* [Problem]:
Reproduce exactly, with no pictures, each line from the opening of the material down through the line containing "[4 frames are shown]".

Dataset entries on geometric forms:
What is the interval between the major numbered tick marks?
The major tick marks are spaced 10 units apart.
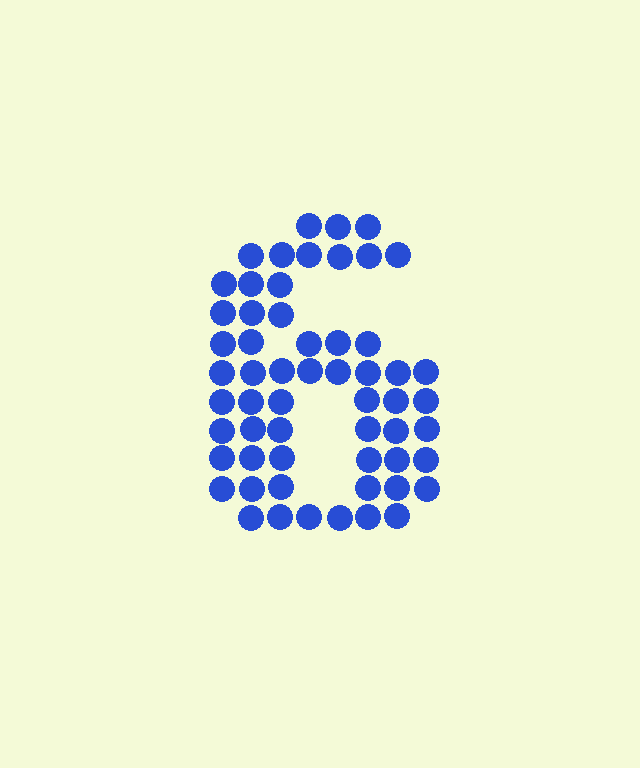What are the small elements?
The small elements are circles.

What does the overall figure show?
The overall figure shows the digit 6.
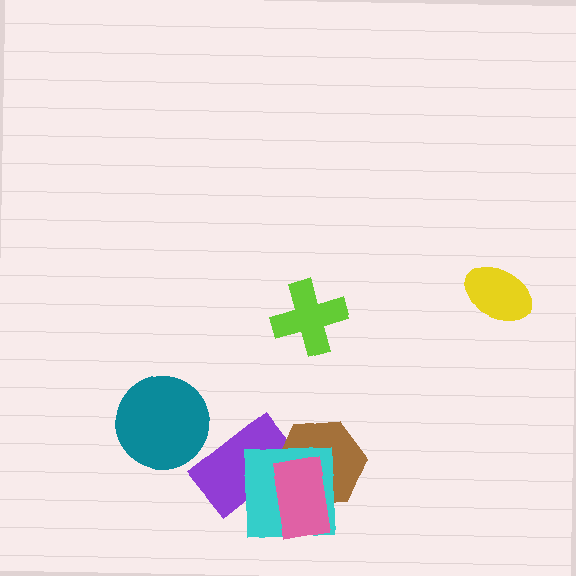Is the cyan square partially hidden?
Yes, it is partially covered by another shape.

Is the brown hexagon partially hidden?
Yes, it is partially covered by another shape.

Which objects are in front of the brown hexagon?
2 objects cover part of the brown hexagon: the cyan square and the pink rectangle.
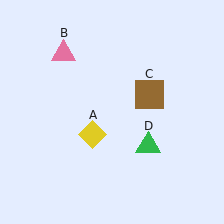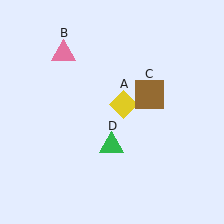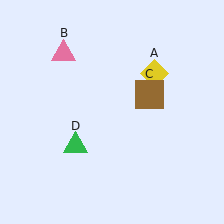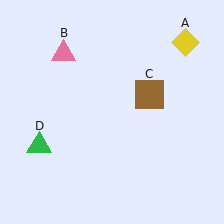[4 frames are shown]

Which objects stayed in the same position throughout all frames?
Pink triangle (object B) and brown square (object C) remained stationary.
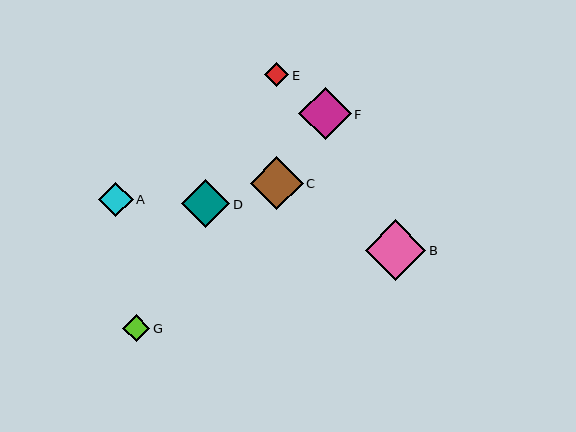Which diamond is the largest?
Diamond B is the largest with a size of approximately 60 pixels.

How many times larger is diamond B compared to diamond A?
Diamond B is approximately 1.8 times the size of diamond A.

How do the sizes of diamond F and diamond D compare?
Diamond F and diamond D are approximately the same size.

* [Completed task]:
What is the interval between the major numbered tick marks?
The major tick marks are spaced 10 units apart.
What are the small elements?
The small elements are circles.

What does the overall figure show?
The overall figure shows the digit 6.
Is the cyan square partially hidden?
Yes, it is partially covered by another shape.

Is the brown hexagon partially hidden?
Yes, it is partially covered by another shape.

Which objects are in front of the brown hexagon?
2 objects cover part of the brown hexagon: the cyan square and the pink rectangle.
[4 frames are shown]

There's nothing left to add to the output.